Input →
================

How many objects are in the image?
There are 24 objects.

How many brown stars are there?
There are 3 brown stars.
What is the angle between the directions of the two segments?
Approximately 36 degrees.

================

Task directions → Transcribe the whole listing exactly.

Answer to this task →
How many objects are in the image?
There are 24 objects.

How many brown stars are there?
There are 3 brown stars.
What is the angle between the directions of the two segments?
Approximately 36 degrees.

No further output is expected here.